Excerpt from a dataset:
· · ·
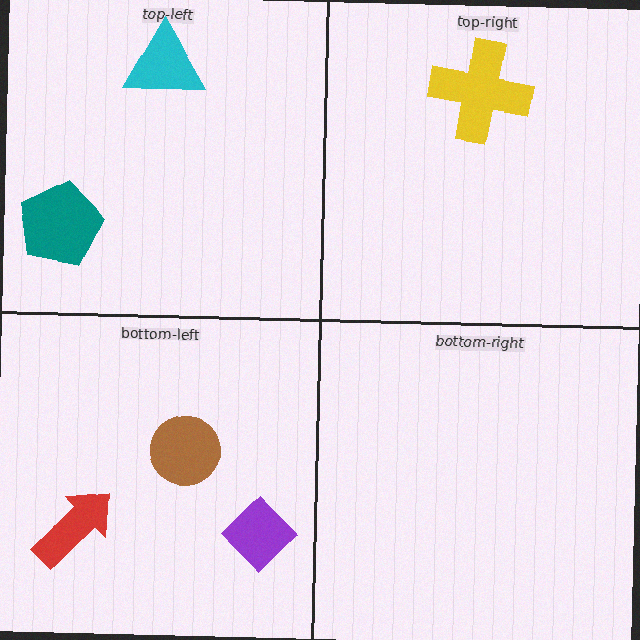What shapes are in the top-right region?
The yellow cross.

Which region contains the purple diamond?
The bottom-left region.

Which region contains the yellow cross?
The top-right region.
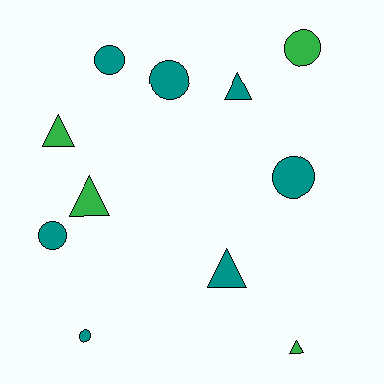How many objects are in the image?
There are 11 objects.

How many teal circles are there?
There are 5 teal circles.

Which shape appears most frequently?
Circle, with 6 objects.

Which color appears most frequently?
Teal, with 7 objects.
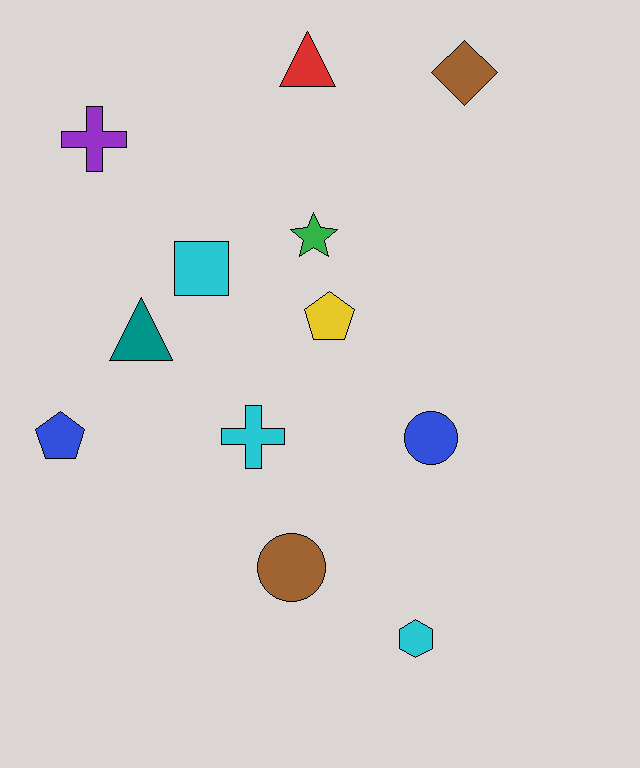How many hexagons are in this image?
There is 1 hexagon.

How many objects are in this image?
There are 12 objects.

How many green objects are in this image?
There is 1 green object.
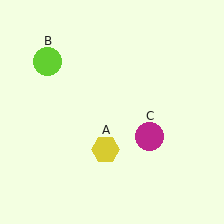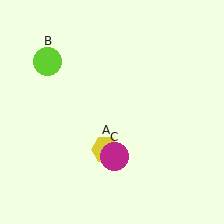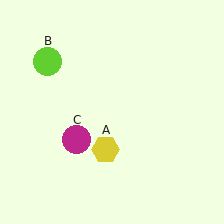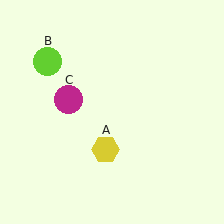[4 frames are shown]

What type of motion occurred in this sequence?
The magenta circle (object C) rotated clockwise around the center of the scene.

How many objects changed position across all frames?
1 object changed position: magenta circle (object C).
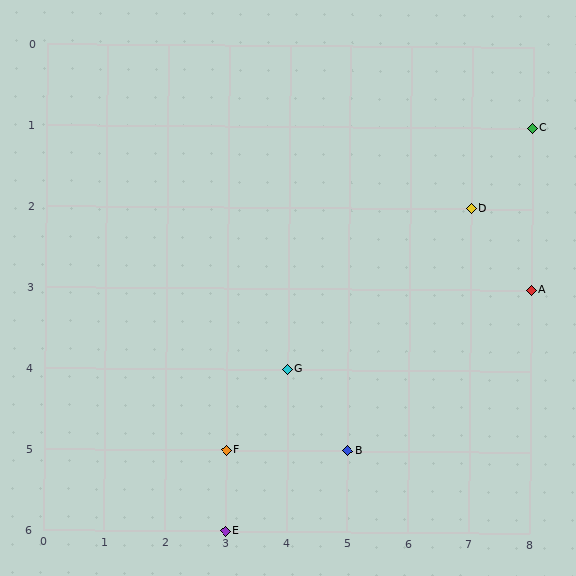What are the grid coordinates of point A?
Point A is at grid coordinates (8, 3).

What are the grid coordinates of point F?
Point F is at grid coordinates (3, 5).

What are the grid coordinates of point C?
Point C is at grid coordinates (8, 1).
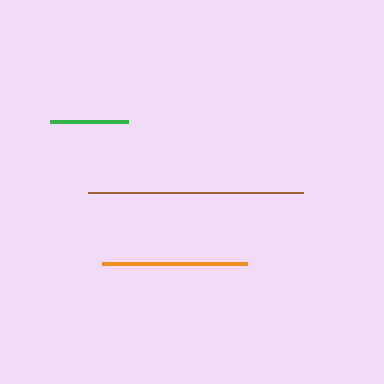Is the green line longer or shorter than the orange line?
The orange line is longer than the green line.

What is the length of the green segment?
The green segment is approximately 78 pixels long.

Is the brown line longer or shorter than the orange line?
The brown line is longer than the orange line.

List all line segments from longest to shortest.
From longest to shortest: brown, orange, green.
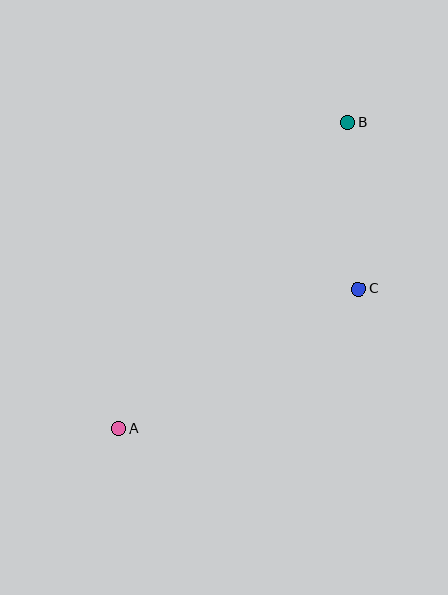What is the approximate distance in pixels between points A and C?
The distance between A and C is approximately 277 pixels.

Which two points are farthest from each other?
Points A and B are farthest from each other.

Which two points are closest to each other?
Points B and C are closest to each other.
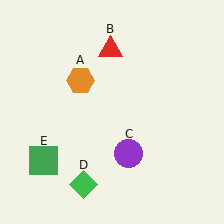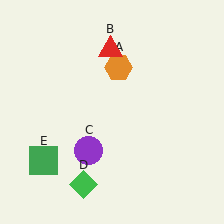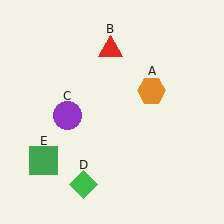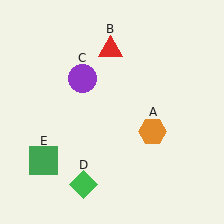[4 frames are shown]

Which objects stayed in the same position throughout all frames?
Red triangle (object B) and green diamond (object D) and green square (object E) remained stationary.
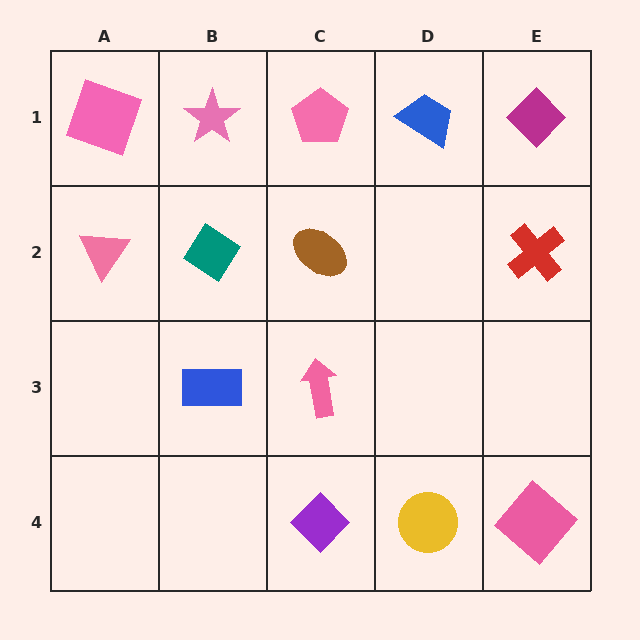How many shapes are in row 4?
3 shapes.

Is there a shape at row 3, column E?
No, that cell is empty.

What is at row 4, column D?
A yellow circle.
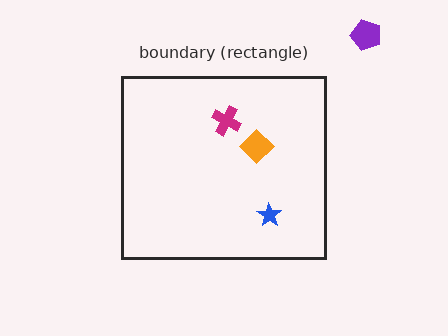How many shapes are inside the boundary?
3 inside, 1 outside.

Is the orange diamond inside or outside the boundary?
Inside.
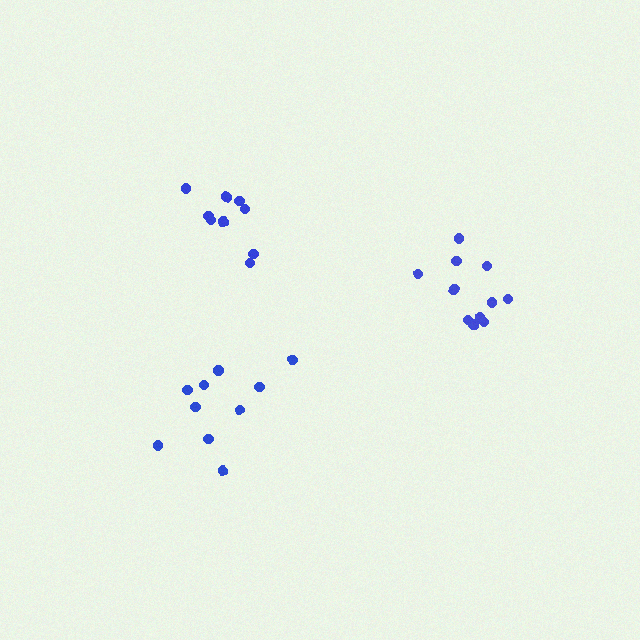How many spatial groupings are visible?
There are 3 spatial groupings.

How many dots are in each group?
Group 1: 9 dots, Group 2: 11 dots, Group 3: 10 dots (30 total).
· · ·
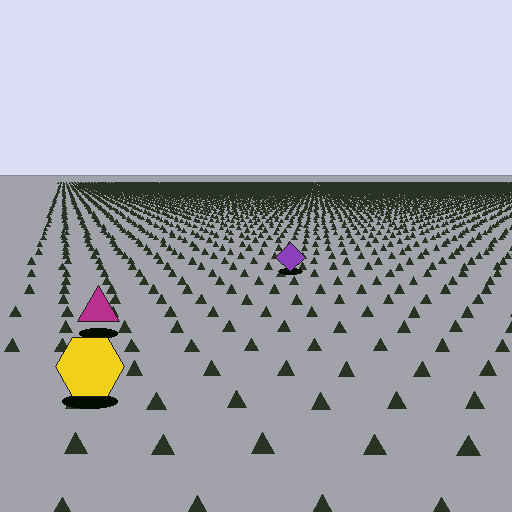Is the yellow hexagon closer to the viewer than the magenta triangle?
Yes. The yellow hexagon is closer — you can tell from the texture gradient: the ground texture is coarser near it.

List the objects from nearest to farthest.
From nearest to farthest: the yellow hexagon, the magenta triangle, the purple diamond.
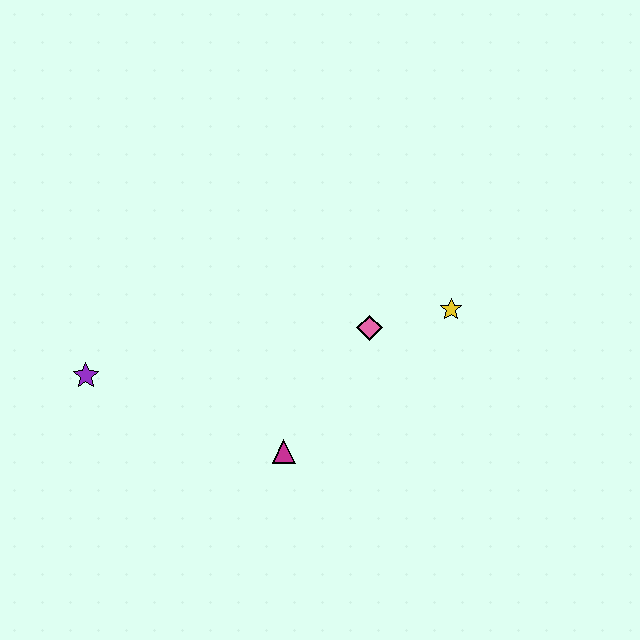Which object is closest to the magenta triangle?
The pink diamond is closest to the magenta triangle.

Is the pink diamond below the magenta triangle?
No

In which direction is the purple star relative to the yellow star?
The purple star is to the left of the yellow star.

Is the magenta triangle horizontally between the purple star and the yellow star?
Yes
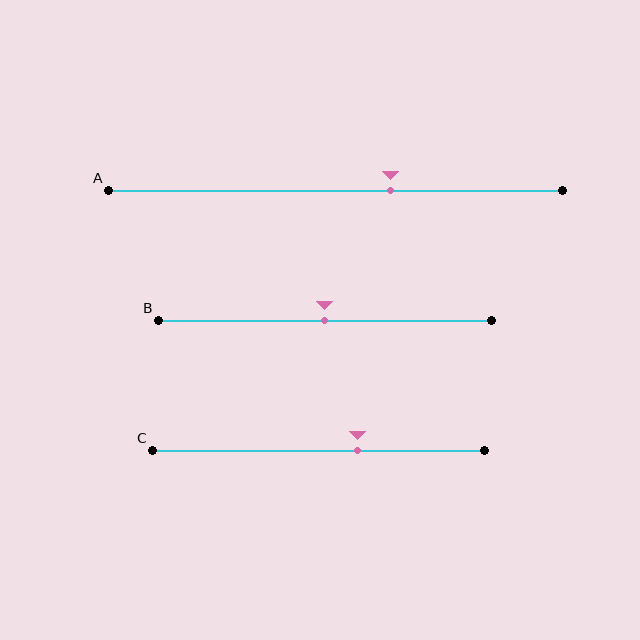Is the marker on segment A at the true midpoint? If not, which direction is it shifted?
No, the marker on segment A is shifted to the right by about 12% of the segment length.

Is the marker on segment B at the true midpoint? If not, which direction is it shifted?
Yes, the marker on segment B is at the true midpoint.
· · ·
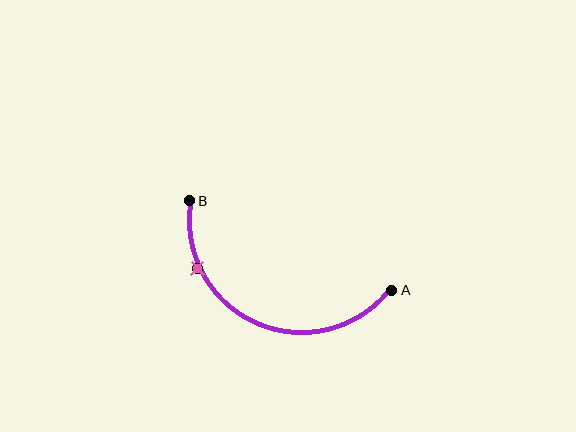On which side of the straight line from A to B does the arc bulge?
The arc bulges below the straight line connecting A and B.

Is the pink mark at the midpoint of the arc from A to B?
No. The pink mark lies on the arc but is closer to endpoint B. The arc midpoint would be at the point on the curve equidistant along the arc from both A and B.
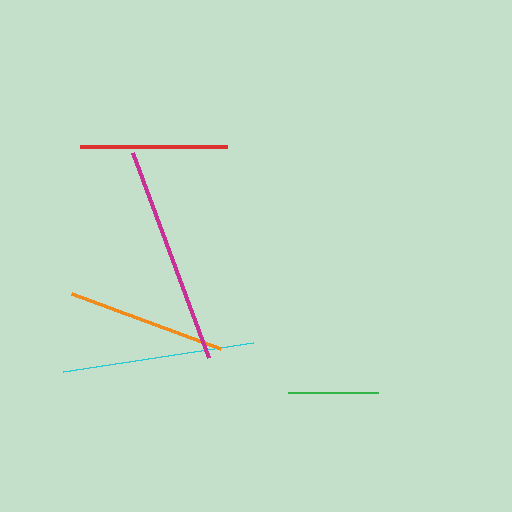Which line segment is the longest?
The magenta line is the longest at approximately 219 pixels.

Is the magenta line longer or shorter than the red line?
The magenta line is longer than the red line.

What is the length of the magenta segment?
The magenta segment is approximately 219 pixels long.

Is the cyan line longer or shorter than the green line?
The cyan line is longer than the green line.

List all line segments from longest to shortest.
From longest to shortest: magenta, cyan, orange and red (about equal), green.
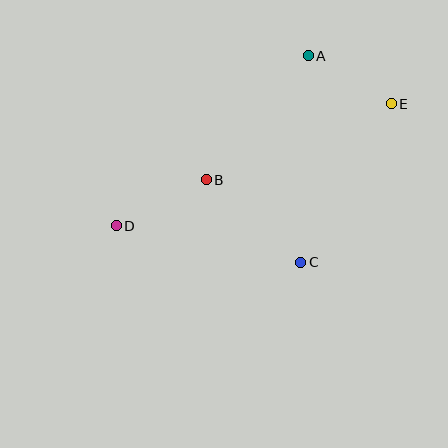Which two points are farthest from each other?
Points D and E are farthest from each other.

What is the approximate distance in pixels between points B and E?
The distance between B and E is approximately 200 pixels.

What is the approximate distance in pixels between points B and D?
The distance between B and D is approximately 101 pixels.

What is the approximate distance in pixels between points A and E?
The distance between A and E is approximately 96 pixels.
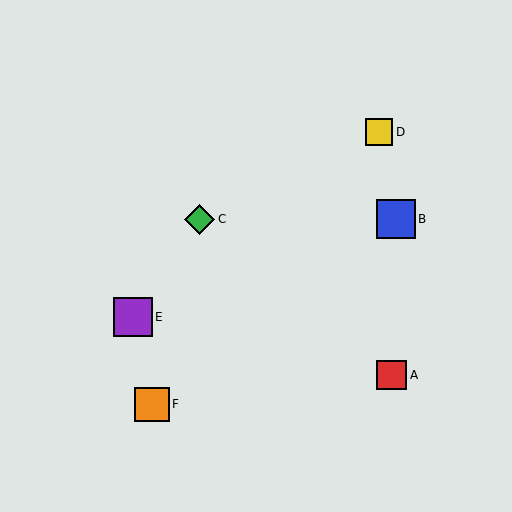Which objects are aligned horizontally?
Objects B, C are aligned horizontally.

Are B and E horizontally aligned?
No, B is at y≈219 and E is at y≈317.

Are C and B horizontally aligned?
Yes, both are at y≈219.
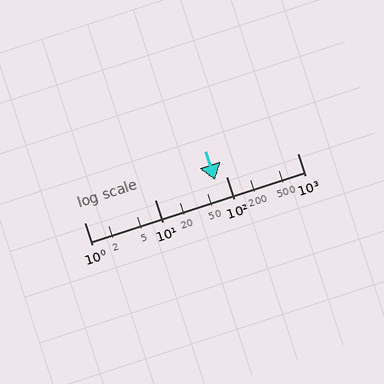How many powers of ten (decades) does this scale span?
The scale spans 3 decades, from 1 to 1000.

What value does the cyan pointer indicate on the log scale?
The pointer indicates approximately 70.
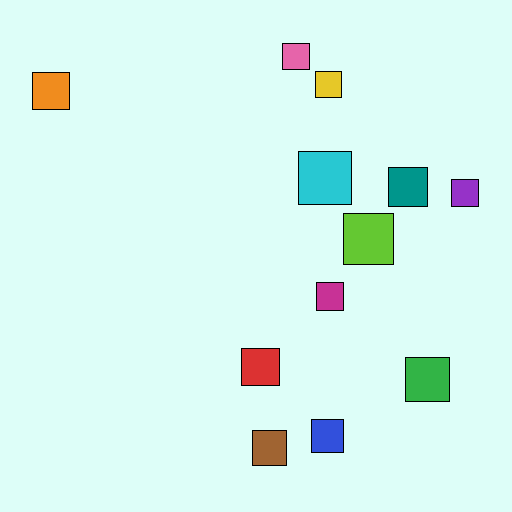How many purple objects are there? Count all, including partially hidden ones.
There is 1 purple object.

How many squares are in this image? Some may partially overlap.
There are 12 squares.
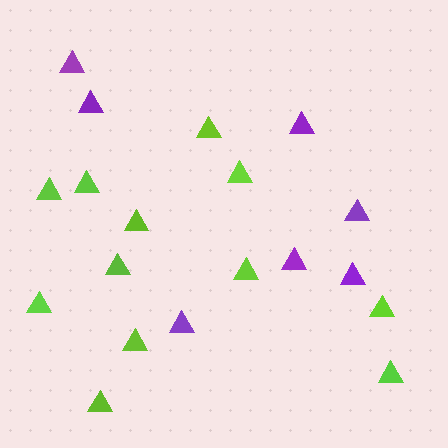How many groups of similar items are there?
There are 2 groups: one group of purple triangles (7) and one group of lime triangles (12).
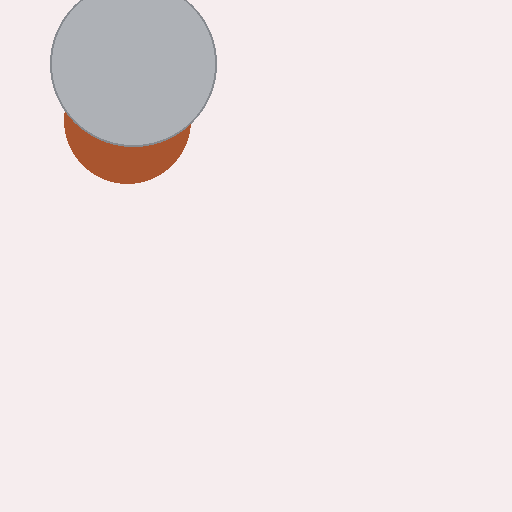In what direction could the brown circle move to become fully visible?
· · ·
_REQUIREMENTS_
Make an exact copy of the lines from the one holding "Are B and E horizontally aligned?" through the one holding "In what direction", end lines included, without the pictures.

_REPLY_
Are B and E horizontally aligned?
No, B is at y≈219 and E is at y≈317.

Are C and B horizontally aligned?
Yes, both are at y≈219.
How many powers of ten (decades) does this scale span?
The scale spans 3 decades, from 1 to 1000.

What value does the cyan pointer indicate on the log scale?
The pointer indicates approximately 70.
How many purple objects are there? Count all, including partially hidden ones.
There is 1 purple object.

How many squares are in this image? Some may partially overlap.
There are 12 squares.
How many groups of similar items are there?
There are 2 groups: one group of purple triangles (7) and one group of lime triangles (12).
In what direction could the brown circle move to become fully visible?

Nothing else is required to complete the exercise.